— START OF Data supplied —

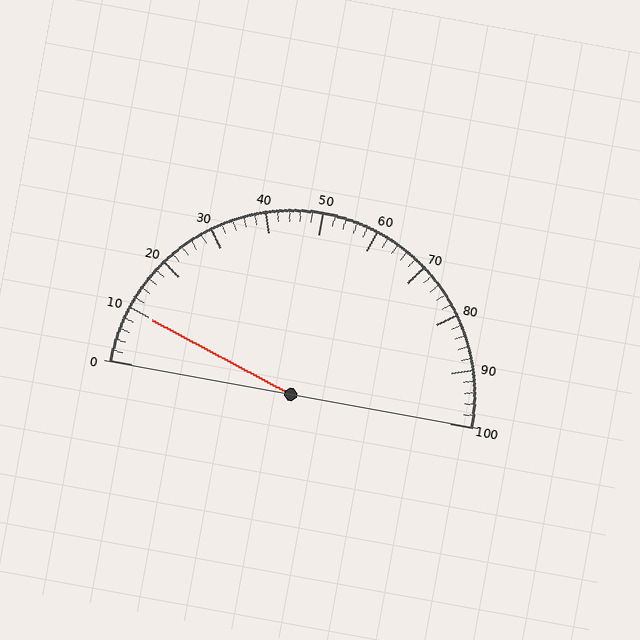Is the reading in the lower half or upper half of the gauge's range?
The reading is in the lower half of the range (0 to 100).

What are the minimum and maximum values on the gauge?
The gauge ranges from 0 to 100.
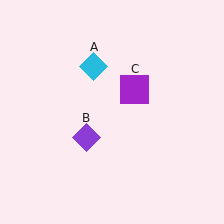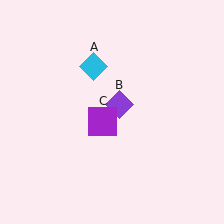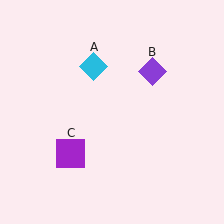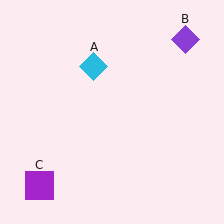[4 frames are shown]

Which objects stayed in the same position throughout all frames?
Cyan diamond (object A) remained stationary.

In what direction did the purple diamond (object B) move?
The purple diamond (object B) moved up and to the right.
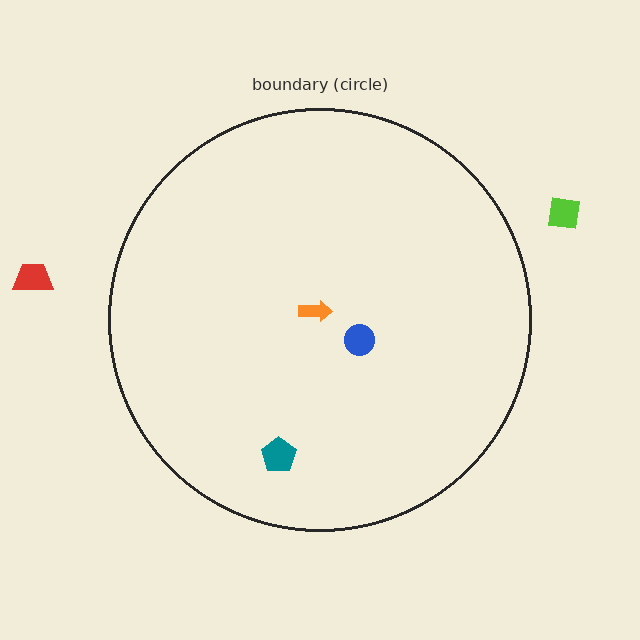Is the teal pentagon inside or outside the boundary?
Inside.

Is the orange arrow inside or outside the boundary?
Inside.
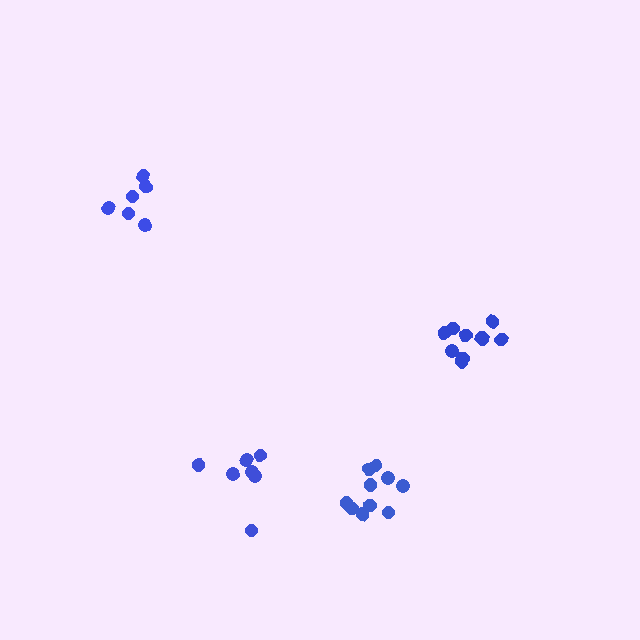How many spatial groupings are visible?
There are 4 spatial groupings.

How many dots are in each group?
Group 1: 7 dots, Group 2: 6 dots, Group 3: 10 dots, Group 4: 10 dots (33 total).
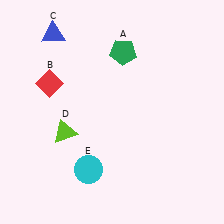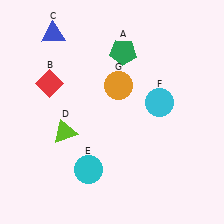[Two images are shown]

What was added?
A cyan circle (F), an orange circle (G) were added in Image 2.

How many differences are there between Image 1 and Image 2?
There are 2 differences between the two images.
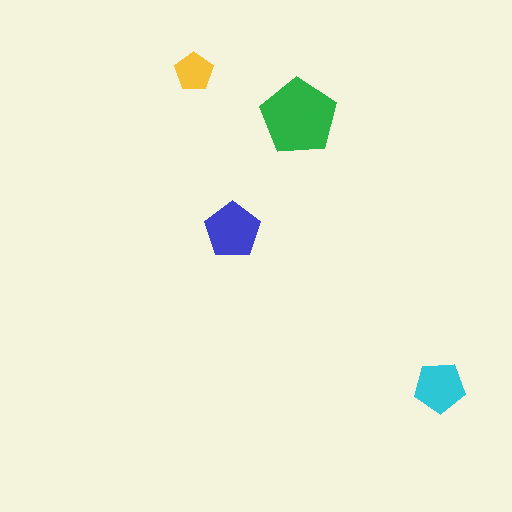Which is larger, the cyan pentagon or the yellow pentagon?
The cyan one.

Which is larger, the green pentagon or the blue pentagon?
The green one.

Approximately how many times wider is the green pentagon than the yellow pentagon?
About 2 times wider.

— END OF Data supplied —

Do not include pictures. Copy only the lines running from the line with "Which is larger, the cyan" through the last line of the records, exactly as they appear.

Which is larger, the cyan pentagon or the yellow pentagon?
The cyan one.

Which is larger, the green pentagon or the blue pentagon?
The green one.

Approximately how many times wider is the green pentagon than the yellow pentagon?
About 2 times wider.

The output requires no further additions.